• REQUEST
Every record must be repeated exactly; omit any pictures they contain.

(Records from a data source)

□ □ □ □ □ □ □

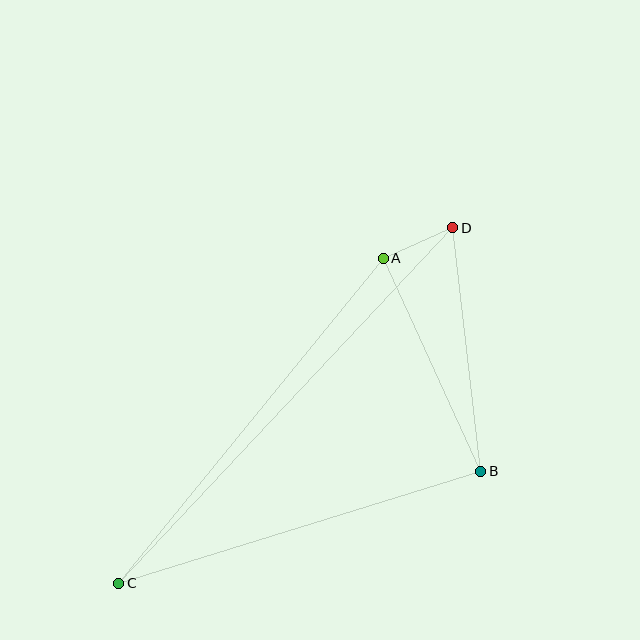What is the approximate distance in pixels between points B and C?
The distance between B and C is approximately 379 pixels.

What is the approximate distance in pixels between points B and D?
The distance between B and D is approximately 245 pixels.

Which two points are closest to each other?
Points A and D are closest to each other.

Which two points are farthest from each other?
Points C and D are farthest from each other.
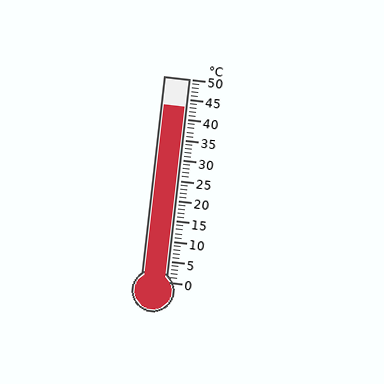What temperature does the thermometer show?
The thermometer shows approximately 43°C.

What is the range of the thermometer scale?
The thermometer scale ranges from 0°C to 50°C.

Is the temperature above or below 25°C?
The temperature is above 25°C.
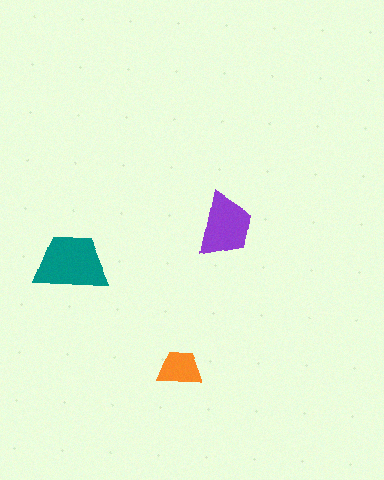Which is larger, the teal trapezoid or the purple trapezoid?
The teal one.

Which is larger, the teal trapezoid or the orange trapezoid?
The teal one.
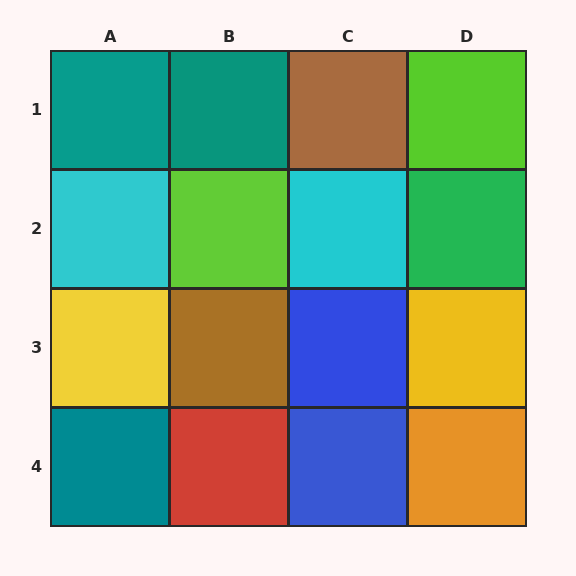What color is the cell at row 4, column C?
Blue.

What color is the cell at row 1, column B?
Teal.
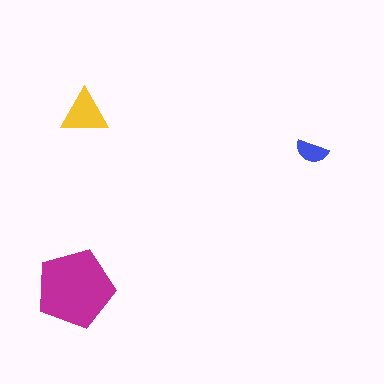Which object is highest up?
The yellow triangle is topmost.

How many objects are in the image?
There are 3 objects in the image.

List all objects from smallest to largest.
The blue semicircle, the yellow triangle, the magenta pentagon.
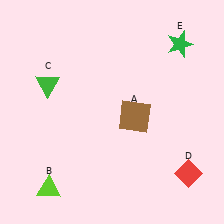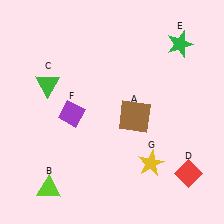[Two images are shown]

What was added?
A purple diamond (F), a yellow star (G) were added in Image 2.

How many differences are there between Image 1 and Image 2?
There are 2 differences between the two images.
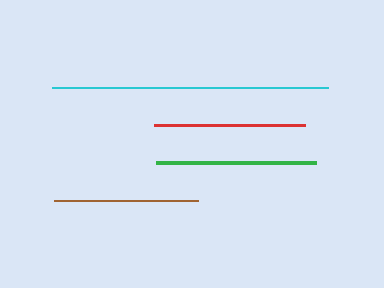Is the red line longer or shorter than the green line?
The green and red lines are approximately the same length (about 160 and 151 pixels).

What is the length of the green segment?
The green segment is approximately 160 pixels long.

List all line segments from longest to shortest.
From longest to shortest: cyan, green and red (about equal), brown.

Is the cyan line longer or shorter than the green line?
The cyan line is longer than the green line.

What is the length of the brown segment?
The brown segment is approximately 144 pixels long.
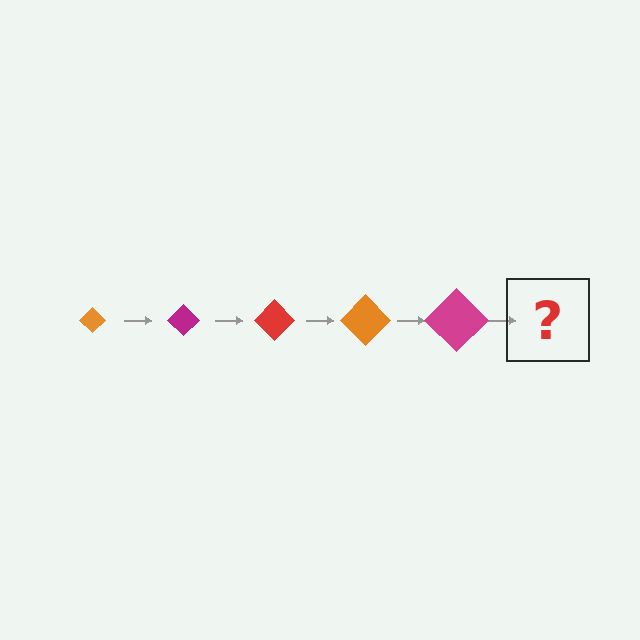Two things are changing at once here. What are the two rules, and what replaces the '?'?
The two rules are that the diamond grows larger each step and the color cycles through orange, magenta, and red. The '?' should be a red diamond, larger than the previous one.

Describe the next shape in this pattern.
It should be a red diamond, larger than the previous one.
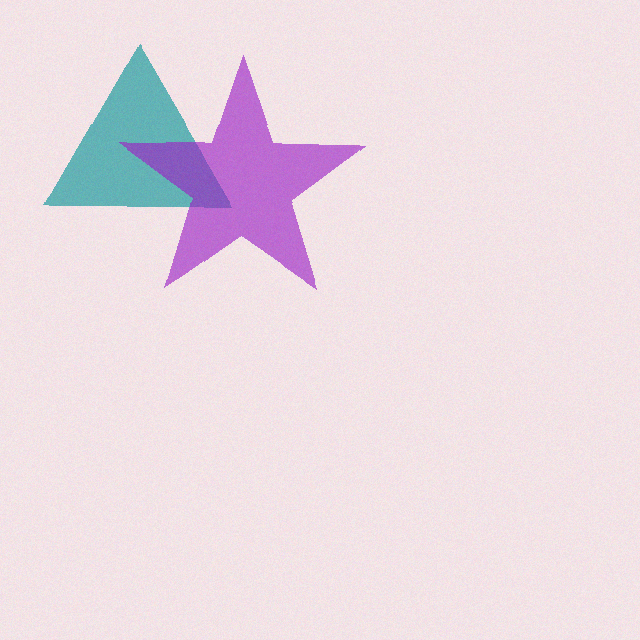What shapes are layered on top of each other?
The layered shapes are: a teal triangle, a purple star.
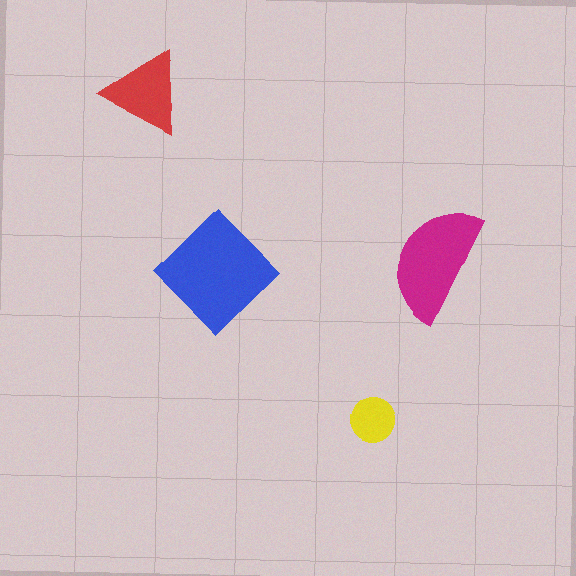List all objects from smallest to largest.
The yellow circle, the red triangle, the magenta semicircle, the blue diamond.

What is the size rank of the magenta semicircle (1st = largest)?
2nd.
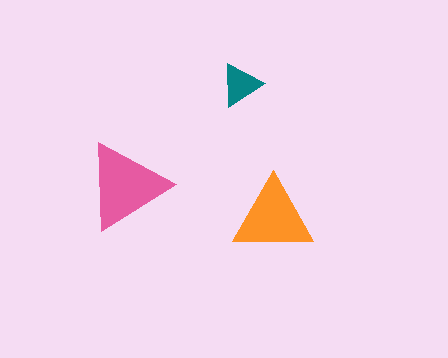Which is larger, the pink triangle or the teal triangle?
The pink one.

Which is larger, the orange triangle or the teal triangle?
The orange one.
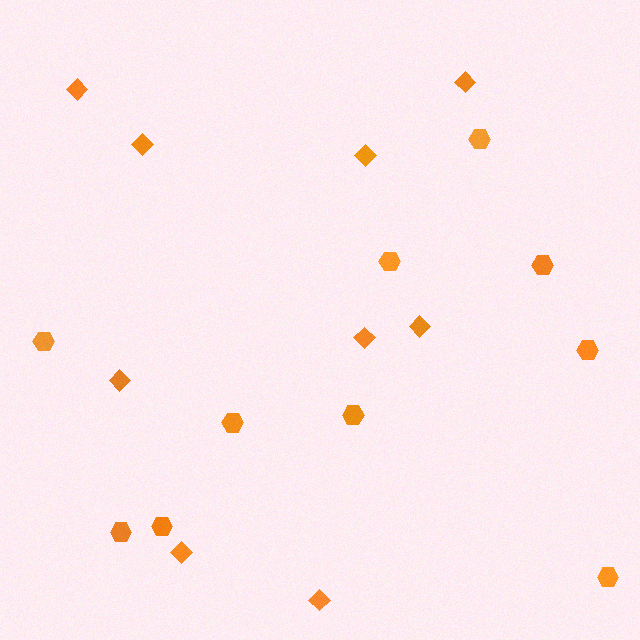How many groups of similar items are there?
There are 2 groups: one group of hexagons (10) and one group of diamonds (9).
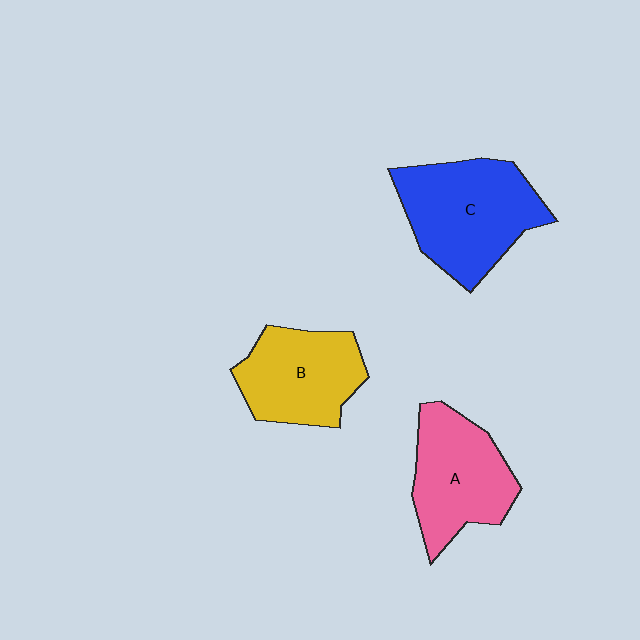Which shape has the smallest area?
Shape B (yellow).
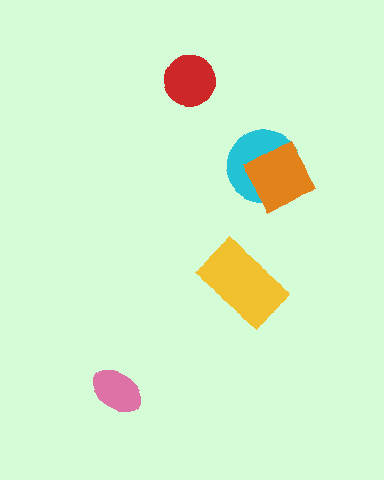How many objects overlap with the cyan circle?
1 object overlaps with the cyan circle.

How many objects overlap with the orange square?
1 object overlaps with the orange square.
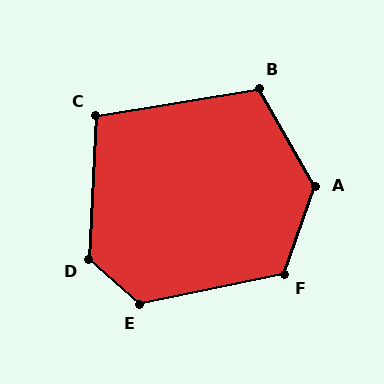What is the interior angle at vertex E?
Approximately 127 degrees (obtuse).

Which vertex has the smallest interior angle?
C, at approximately 102 degrees.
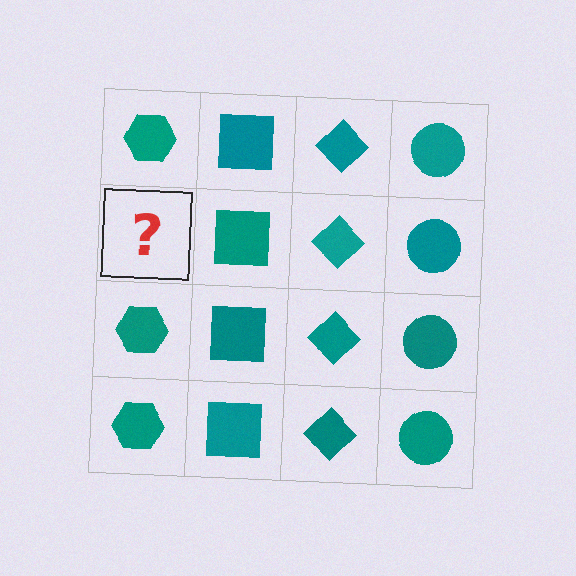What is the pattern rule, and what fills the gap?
The rule is that each column has a consistent shape. The gap should be filled with a teal hexagon.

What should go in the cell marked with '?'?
The missing cell should contain a teal hexagon.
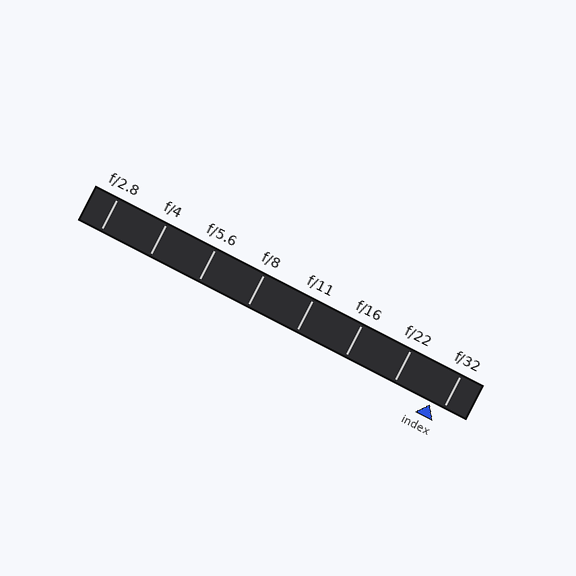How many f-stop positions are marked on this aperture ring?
There are 8 f-stop positions marked.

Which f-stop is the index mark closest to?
The index mark is closest to f/32.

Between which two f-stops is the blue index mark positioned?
The index mark is between f/22 and f/32.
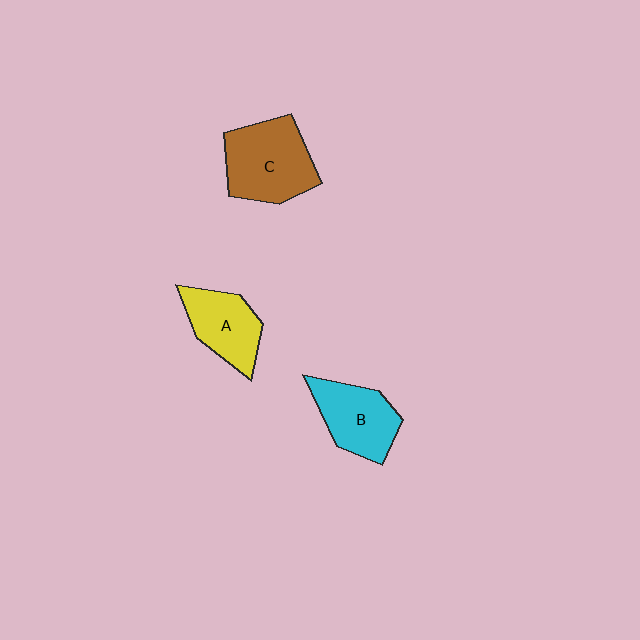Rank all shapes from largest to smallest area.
From largest to smallest: C (brown), B (cyan), A (yellow).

□ □ □ □ □ □ □

• ANSWER FOR THIS EXERCISE
What is the approximate distance in pixels between points B and C?
The distance between B and C is approximately 379 pixels.

What is the approximate distance in pixels between points B and D?
The distance between B and D is approximately 245 pixels.

Which two points are closest to each other?
Points A and D are closest to each other.

Which two points are farthest from each other?
Points C and D are farthest from each other.
What temperature does the thermometer show?
The thermometer shows approximately 43°C.

What is the range of the thermometer scale?
The thermometer scale ranges from 0°C to 50°C.

Is the temperature above or below 25°C?
The temperature is above 25°C.
Which is larger, the teal trapezoid or the purple trapezoid?
The teal one.

Which is larger, the teal trapezoid or the orange trapezoid?
The teal one.
What color is the cell at row 4, column C?
Blue.

What color is the cell at row 1, column B?
Teal.
Which object is highest up?
The yellow triangle is topmost.

How many objects are in the image?
There are 3 objects in the image.

List all objects from smallest to largest.
The blue semicircle, the yellow triangle, the magenta pentagon.
[Two images are shown]

What was added?
A purple diamond (F), a yellow star (G) were added in Image 2.

How many differences are there between Image 1 and Image 2?
There are 2 differences between the two images.
Is the red line longer or shorter than the green line?
The green and red lines are approximately the same length (about 160 and 151 pixels).

What is the length of the green segment?
The green segment is approximately 160 pixels long.

List all line segments from longest to shortest.
From longest to shortest: cyan, green and red (about equal), brown.

Is the cyan line longer or shorter than the green line?
The cyan line is longer than the green line.

What is the length of the brown segment?
The brown segment is approximately 144 pixels long.
Two things are changing at once here. What are the two rules, and what replaces the '?'?
The two rules are that the diamond grows larger each step and the color cycles through orange, magenta, and red. The '?' should be a red diamond, larger than the previous one.

Describe the next shape in this pattern.
It should be a red diamond, larger than the previous one.
What shapes are layered on top of each other?
The layered shapes are: a teal triangle, a purple star.
List all objects from smallest to largest.
The yellow circle, the red triangle, the magenta semicircle, the blue diamond.

What is the size rank of the magenta semicircle (1st = largest)?
2nd.
Which is larger, the pink triangle or the teal triangle?
The pink one.

Which is larger, the orange triangle or the teal triangle?
The orange one.
How many groups of similar items are there?
There are 2 groups: one group of hexagons (10) and one group of diamonds (9).
Which shape has the smallest area?
Shape B (yellow).
How many objects overlap with the cyan circle?
1 object overlaps with the cyan circle.

How many objects overlap with the orange square?
1 object overlaps with the orange square.
What is the interior angle at vertex E?
Approximately 127 degrees (obtuse).

Which vertex has the smallest interior angle?
C, at approximately 102 degrees.
What is the pattern rule, and what fills the gap?
The rule is that each column has a consistent shape. The gap should be filled with a teal hexagon.

What should go in the cell marked with '?'?
The missing cell should contain a teal hexagon.
How many f-stop positions are marked on this aperture ring?
There are 8 f-stop positions marked.

Which f-stop is the index mark closest to?
The index mark is closest to f/32.

Between which two f-stops is the blue index mark positioned?
The index mark is between f/22 and f/32.
Rank all shapes from largest to smallest area.
From largest to smallest: C (brown), B (cyan), A (yellow).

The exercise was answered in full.